++++ The data

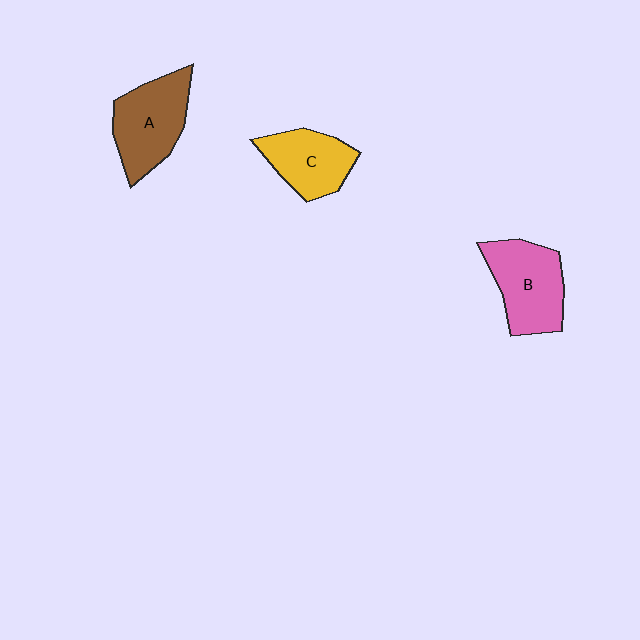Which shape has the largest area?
Shape A (brown).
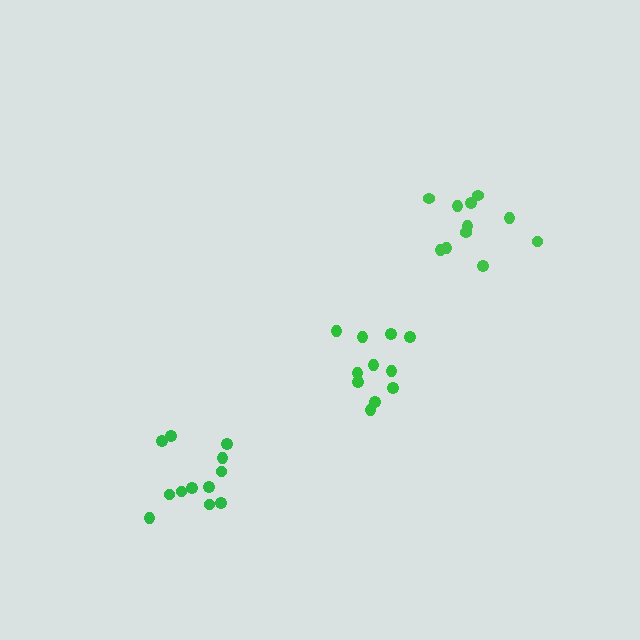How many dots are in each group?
Group 1: 11 dots, Group 2: 11 dots, Group 3: 12 dots (34 total).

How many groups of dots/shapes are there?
There are 3 groups.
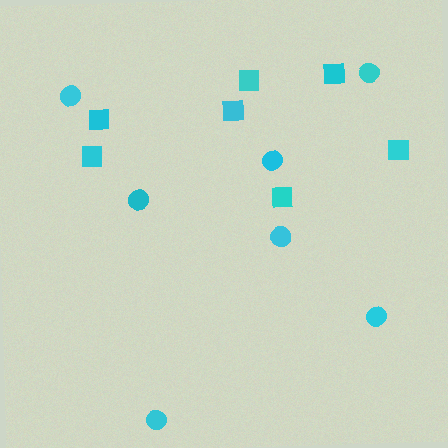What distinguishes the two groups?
There are 2 groups: one group of squares (7) and one group of circles (7).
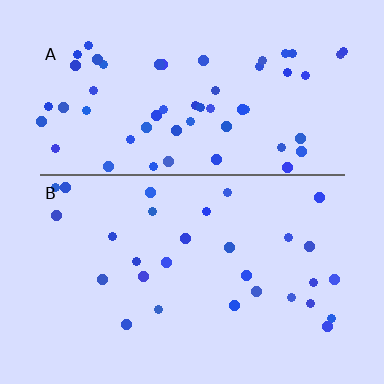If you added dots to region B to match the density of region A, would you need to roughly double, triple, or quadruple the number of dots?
Approximately double.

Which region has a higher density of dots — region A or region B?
A (the top).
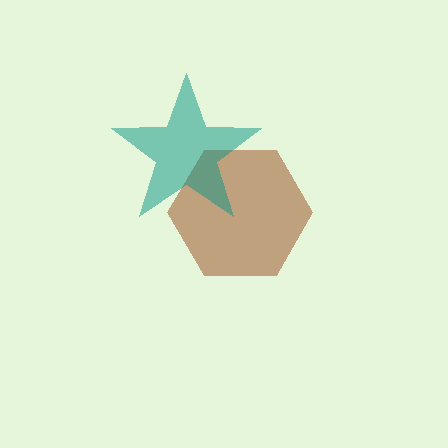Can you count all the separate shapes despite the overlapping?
Yes, there are 2 separate shapes.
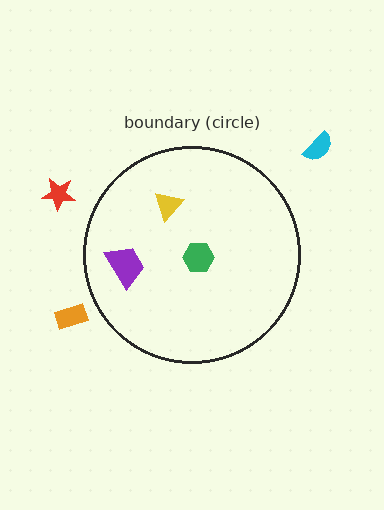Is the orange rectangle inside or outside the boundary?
Outside.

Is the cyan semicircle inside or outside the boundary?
Outside.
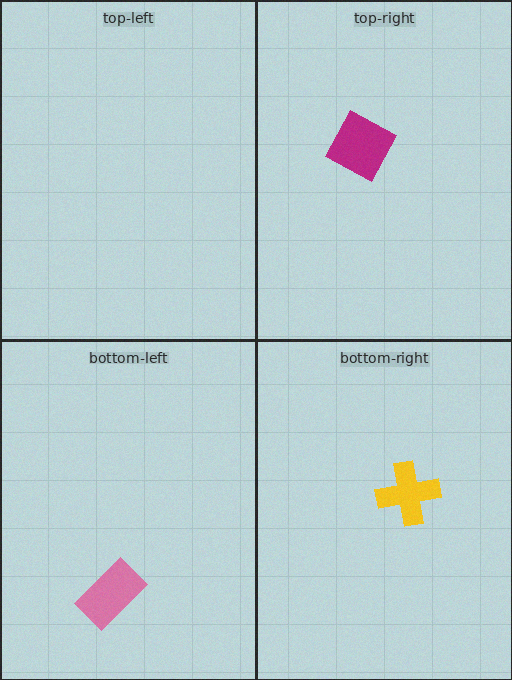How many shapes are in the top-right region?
1.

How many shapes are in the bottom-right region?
1.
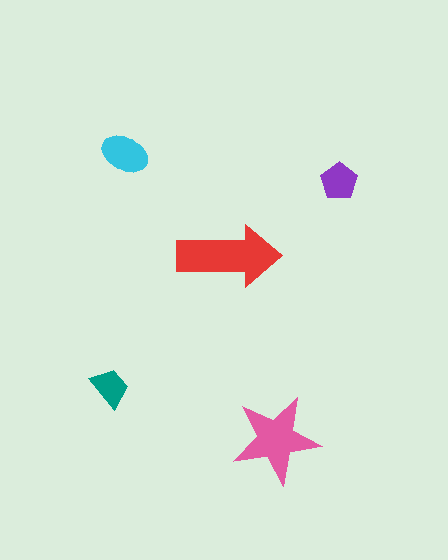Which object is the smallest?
The teal trapezoid.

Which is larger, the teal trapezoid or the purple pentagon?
The purple pentagon.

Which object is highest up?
The cyan ellipse is topmost.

++++++++

▶ The request
Strip the images and reproduce the remaining records precisely.

▶ Exercise response
Which shape has the largest area?
Shape A (brown).
How many dots are in each group?
Group 1: 11 dots, Group 2: 11 dots, Group 3: 12 dots (34 total).

How many groups of dots/shapes are there?
There are 3 groups.
What distinguishes the two groups?
There are 2 groups: one group of squares (7) and one group of circles (7).
If you added dots to region B to match the density of region A, would you need to roughly double, triple, or quadruple the number of dots?
Approximately double.

Which region has a higher density of dots — region A or region B?
A (the top).
Can you count all the separate shapes despite the overlapping?
Yes, there are 2 separate shapes.
Is the orange rectangle inside or outside the boundary?
Outside.

Is the cyan semicircle inside or outside the boundary?
Outside.
How many shapes are in the top-right region?
1.

How many shapes are in the bottom-right region?
1.
Which object is the smallest?
The teal trapezoid.

Which is larger, the teal trapezoid or the purple pentagon?
The purple pentagon.

Which object is highest up?
The cyan ellipse is topmost.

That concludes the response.